• EXERCISE
The expected output is the full set of entries, printed exactly, without pictures.

BEGIN EXERCISE INPUTS

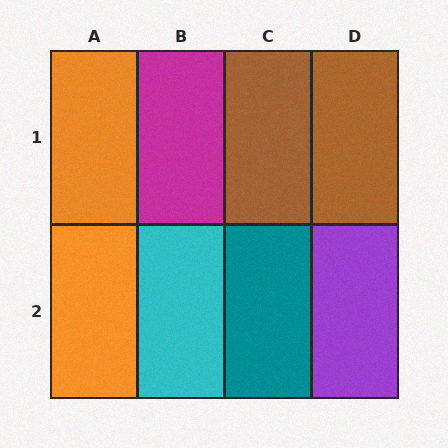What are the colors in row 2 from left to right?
Orange, cyan, teal, purple.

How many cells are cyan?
1 cell is cyan.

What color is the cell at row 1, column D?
Brown.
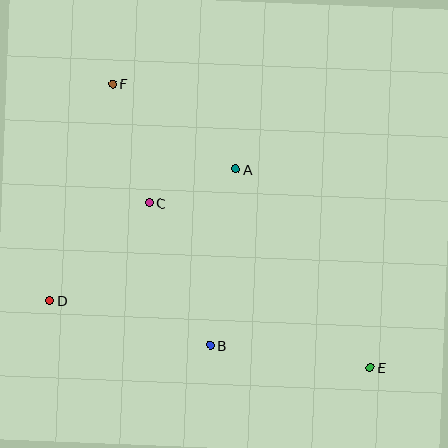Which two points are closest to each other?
Points A and C are closest to each other.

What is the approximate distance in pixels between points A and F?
The distance between A and F is approximately 150 pixels.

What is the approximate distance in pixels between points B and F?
The distance between B and F is approximately 279 pixels.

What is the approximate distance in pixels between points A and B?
The distance between A and B is approximately 178 pixels.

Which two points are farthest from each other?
Points E and F are farthest from each other.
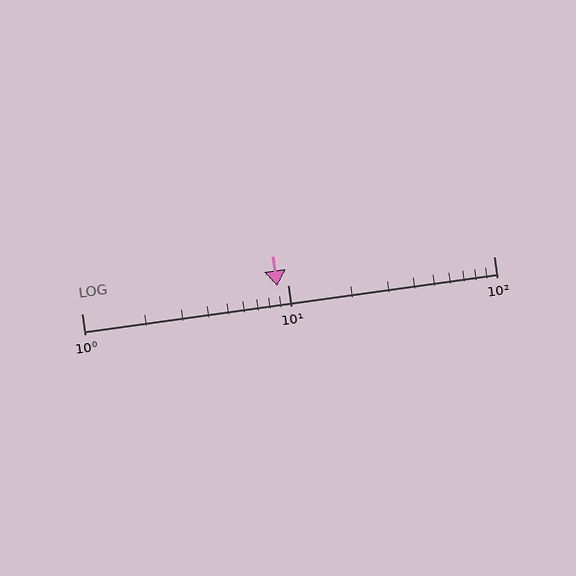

END EXERCISE INPUTS

• ANSWER FOR THE TASK
What are the colors in row 2 from left to right?
Orange, cyan, teal, purple.

How many cells are cyan?
1 cell is cyan.

What color is the cell at row 1, column D?
Brown.
Which two points are closest to each other?
Points A and C are closest to each other.

What is the approximate distance in pixels between points A and F?
The distance between A and F is approximately 150 pixels.

What is the approximate distance in pixels between points B and F?
The distance between B and F is approximately 279 pixels.

What is the approximate distance in pixels between points A and B?
The distance between A and B is approximately 178 pixels.

Which two points are farthest from each other?
Points E and F are farthest from each other.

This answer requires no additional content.